Requirement: Write out the listing exactly, dropping any picture it contains.

Data under study:
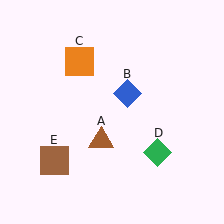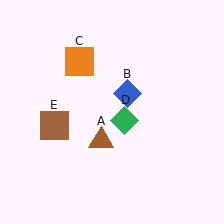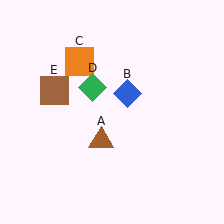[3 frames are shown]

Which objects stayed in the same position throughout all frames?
Brown triangle (object A) and blue diamond (object B) and orange square (object C) remained stationary.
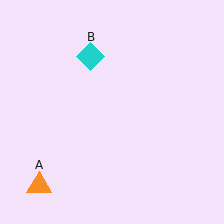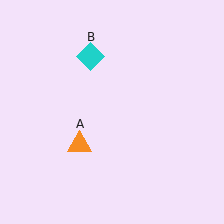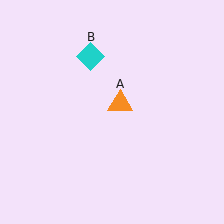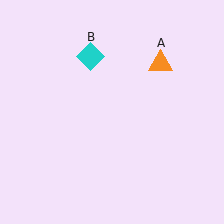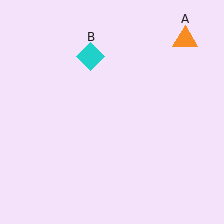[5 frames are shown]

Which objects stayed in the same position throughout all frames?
Cyan diamond (object B) remained stationary.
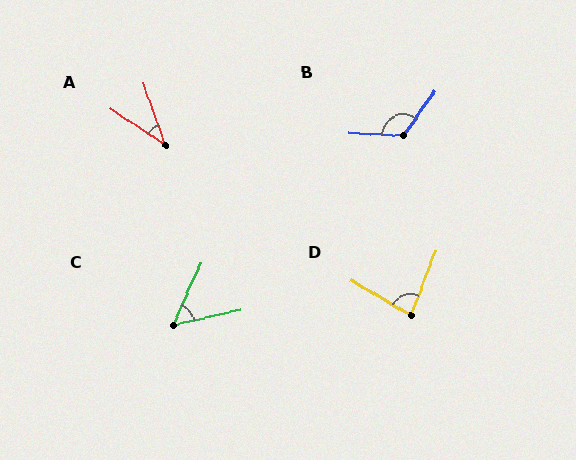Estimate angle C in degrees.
Approximately 53 degrees.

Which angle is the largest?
B, at approximately 123 degrees.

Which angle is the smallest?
A, at approximately 37 degrees.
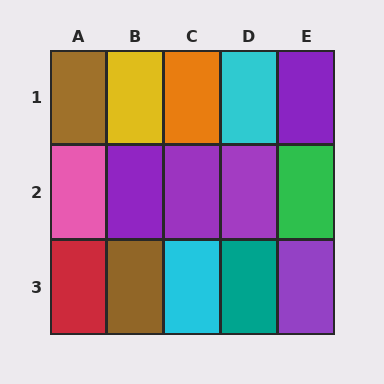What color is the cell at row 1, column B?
Yellow.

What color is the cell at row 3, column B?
Brown.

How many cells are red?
1 cell is red.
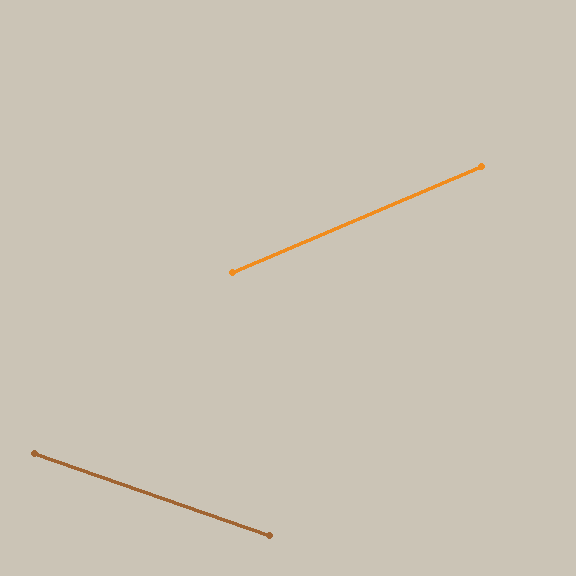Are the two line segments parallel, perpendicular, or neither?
Neither parallel nor perpendicular — they differ by about 42°.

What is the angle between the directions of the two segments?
Approximately 42 degrees.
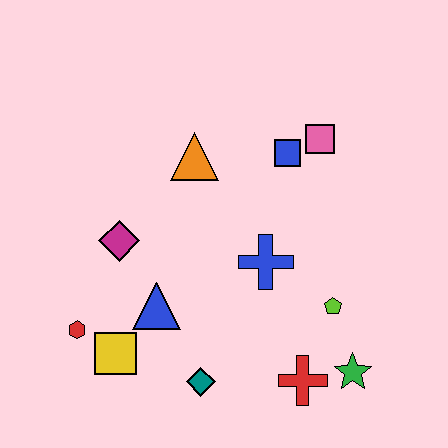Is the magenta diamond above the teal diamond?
Yes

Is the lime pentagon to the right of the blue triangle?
Yes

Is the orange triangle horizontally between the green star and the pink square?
No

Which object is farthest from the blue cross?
The red hexagon is farthest from the blue cross.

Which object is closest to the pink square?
The blue square is closest to the pink square.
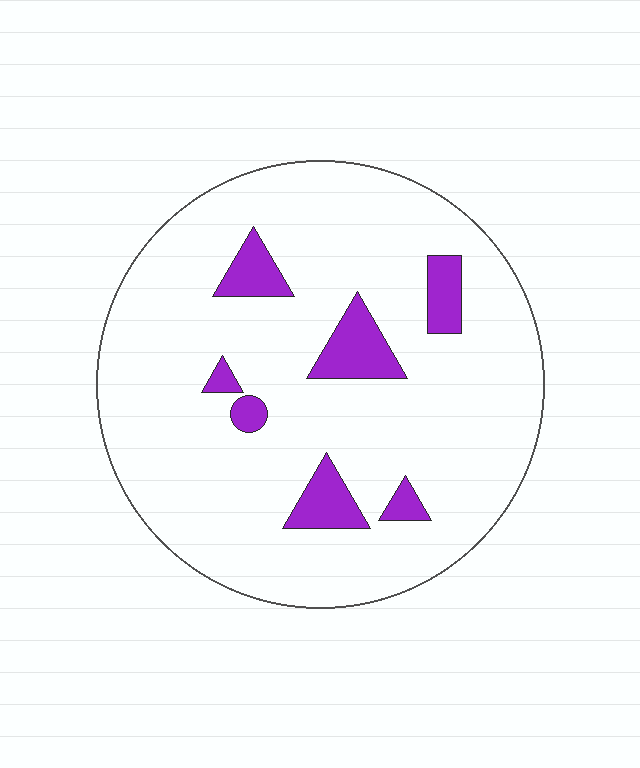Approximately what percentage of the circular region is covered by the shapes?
Approximately 10%.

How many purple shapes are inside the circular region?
7.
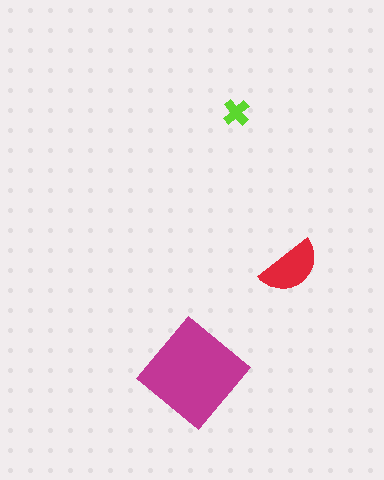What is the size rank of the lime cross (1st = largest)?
3rd.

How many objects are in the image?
There are 3 objects in the image.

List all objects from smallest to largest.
The lime cross, the red semicircle, the magenta diamond.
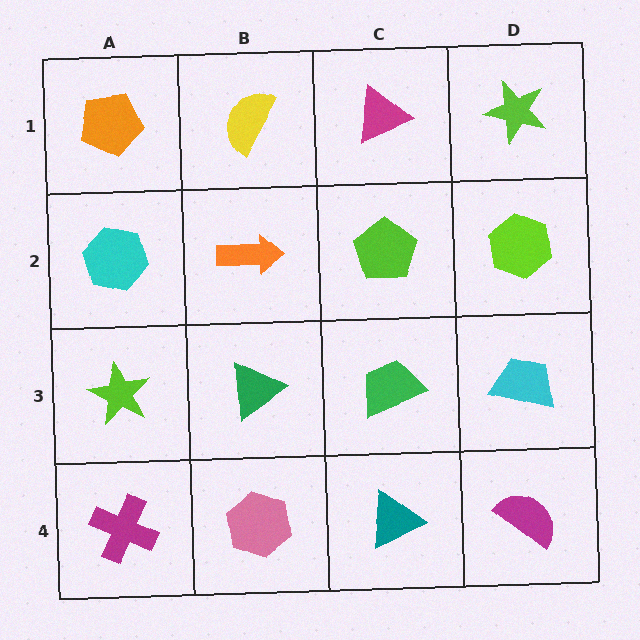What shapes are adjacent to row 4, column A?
A lime star (row 3, column A), a pink hexagon (row 4, column B).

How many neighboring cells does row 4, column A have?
2.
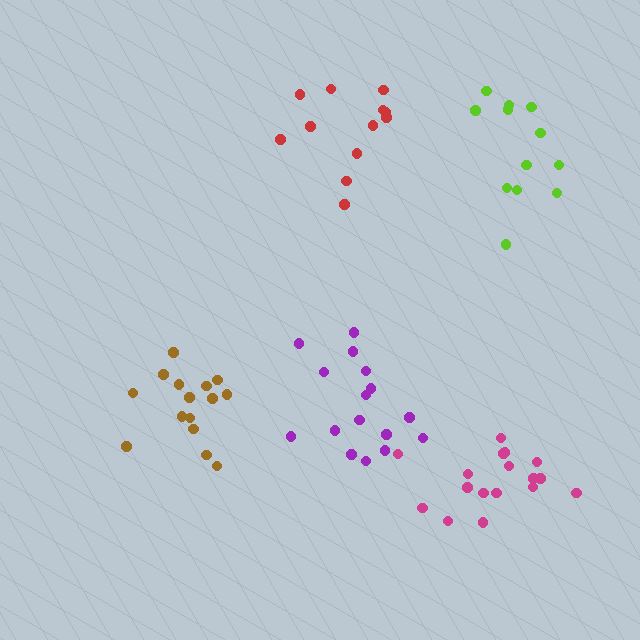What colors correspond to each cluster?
The clusters are colored: red, lime, purple, brown, magenta.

Solution to this exercise:
[3 frames are shown]

Which objects stayed in the same position throughout all frames?
Brown triangle (object A) and blue diamond (object B) and orange square (object C) remained stationary.
[5 frames are shown]

Which objects stayed in the same position throughout all frames?
Cyan diamond (object B) remained stationary.
Estimate angle C in degrees.
Approximately 53 degrees.

Which angle is the largest?
B, at approximately 123 degrees.

Which angle is the smallest?
A, at approximately 37 degrees.
What color is the cell at row 1, column B?
Yellow.

What color is the cell at row 3, column B?
Brown.

How many cells are red?
1 cell is red.
Are the two line segments parallel, perpendicular, or neither?
Neither parallel nor perpendicular — they differ by about 42°.

What is the angle between the directions of the two segments?
Approximately 42 degrees.
Is the magenta diamond above the teal diamond?
Yes

Is the lime pentagon to the right of the blue triangle?
Yes

Is the orange triangle horizontally between the green star and the pink square?
No

Which object is farthest from the blue cross?
The red hexagon is farthest from the blue cross.

Which object is closest to the pink square?
The blue square is closest to the pink square.
Approximately what percentage of the circular region is covered by the shapes?
Approximately 10%.

How many purple shapes are inside the circular region?
7.
What is the size rank of the lime cross (1st = largest)?
3rd.

How many objects are in the image?
There are 3 objects in the image.

List all objects from smallest to largest.
The lime cross, the red semicircle, the magenta diamond.
What shapes are adjacent to row 4, column A?
A lime star (row 3, column A), a pink hexagon (row 4, column B).

How many neighboring cells does row 4, column A have?
2.
What colors correspond to each cluster?
The clusters are colored: red, lime, purple, brown, magenta.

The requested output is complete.